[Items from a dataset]
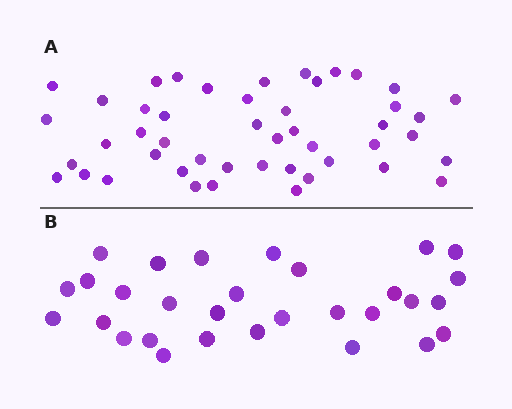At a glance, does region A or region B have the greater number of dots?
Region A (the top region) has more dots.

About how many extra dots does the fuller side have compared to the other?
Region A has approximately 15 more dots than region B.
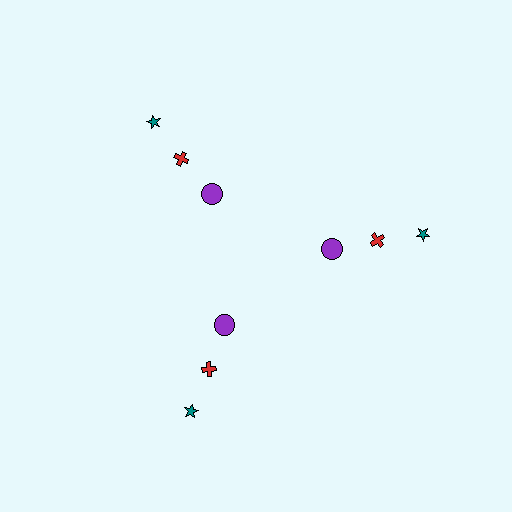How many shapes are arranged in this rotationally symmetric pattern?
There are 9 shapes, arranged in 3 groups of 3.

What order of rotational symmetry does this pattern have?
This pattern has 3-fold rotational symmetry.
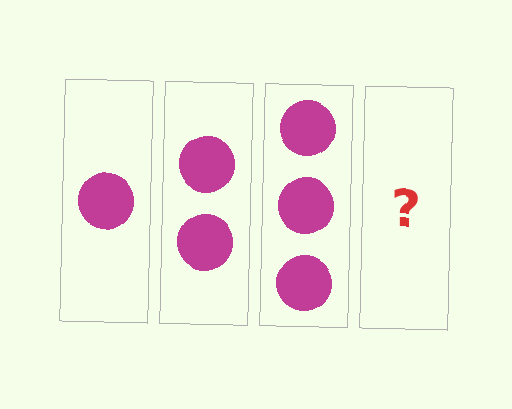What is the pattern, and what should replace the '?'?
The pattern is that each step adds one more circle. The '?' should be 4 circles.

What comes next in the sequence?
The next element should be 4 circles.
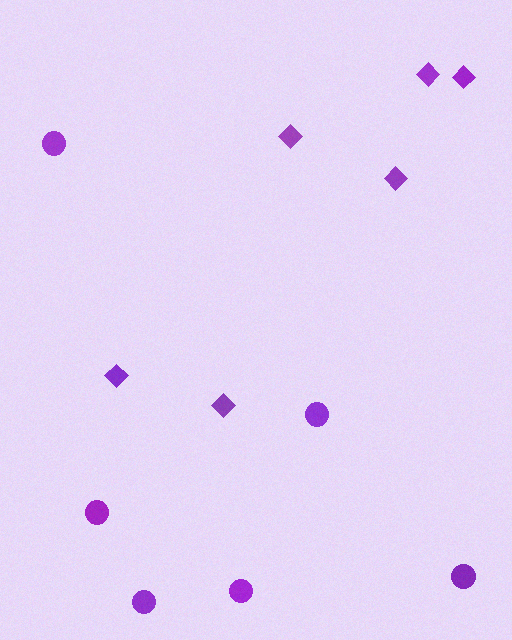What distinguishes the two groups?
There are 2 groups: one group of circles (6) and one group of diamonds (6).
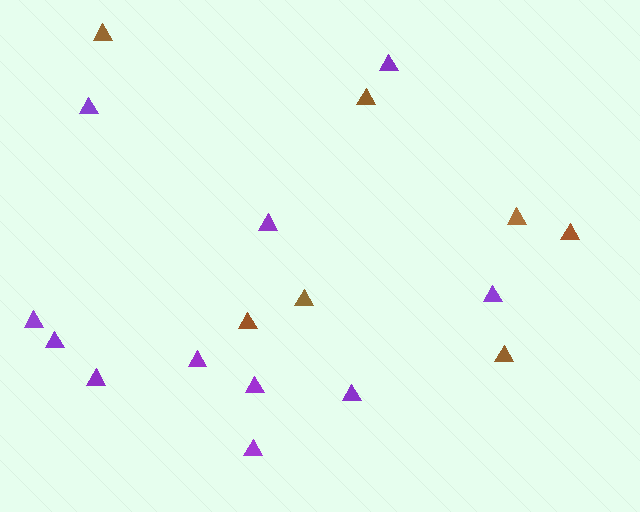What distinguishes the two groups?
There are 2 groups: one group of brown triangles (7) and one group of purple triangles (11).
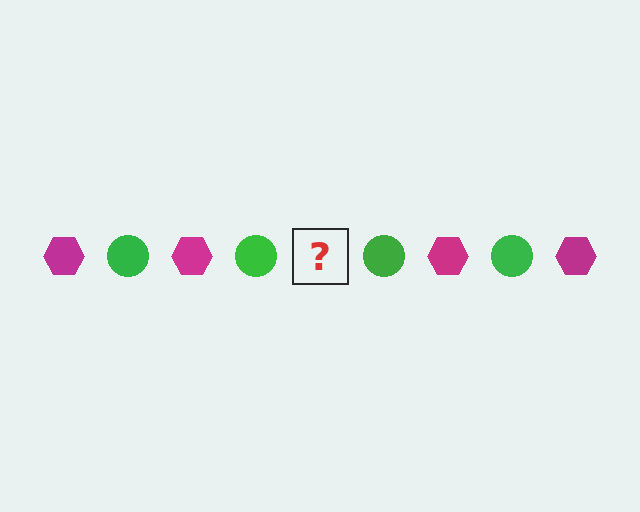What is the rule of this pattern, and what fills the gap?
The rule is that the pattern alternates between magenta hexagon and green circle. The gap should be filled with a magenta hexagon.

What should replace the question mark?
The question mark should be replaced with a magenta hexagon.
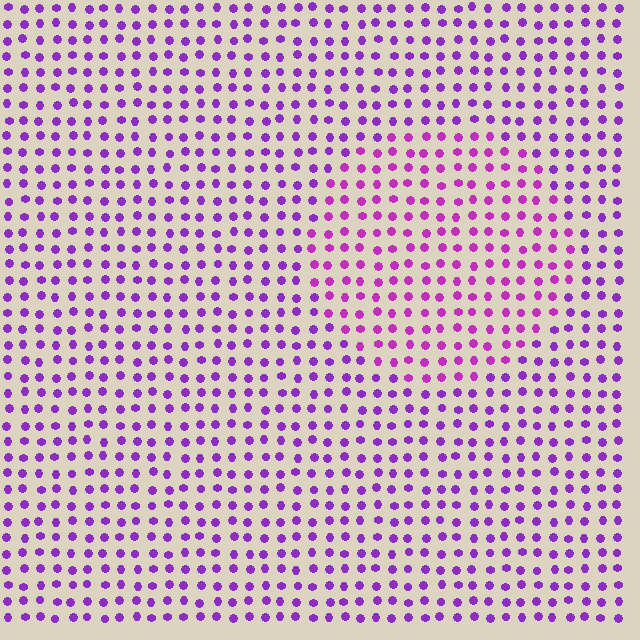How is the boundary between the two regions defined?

> What you need to do
Copy the records above exactly, omitting every picture.

> Expected output
At a glance, does region A or region B have the greater number of dots?
Region A (the top region) has more dots.

About how many extra dots does the fuller side have compared to the other?
Region A has approximately 15 more dots than region B.
How many shapes are arranged in this rotationally symmetric pattern?
There are 9 shapes, arranged in 3 groups of 3.

What order of rotational symmetry does this pattern have?
This pattern has 3-fold rotational symmetry.
What is the pattern, and what should replace the '?'?
The pattern is that each step adds one more circle. The '?' should be 4 circles.

What comes next in the sequence?
The next element should be 4 circles.
What distinguishes the two groups?
There are 2 groups: one group of circles (6) and one group of diamonds (6).
What distinguishes the two groups?
There are 2 groups: one group of brown triangles (7) and one group of purple triangles (11).
What is the rule of this pattern, and what fills the gap?
The rule is that the pattern alternates between magenta hexagon and green circle. The gap should be filled with a magenta hexagon.

What should replace the question mark?
The question mark should be replaced with a magenta hexagon.
How is the boundary between the two regions defined?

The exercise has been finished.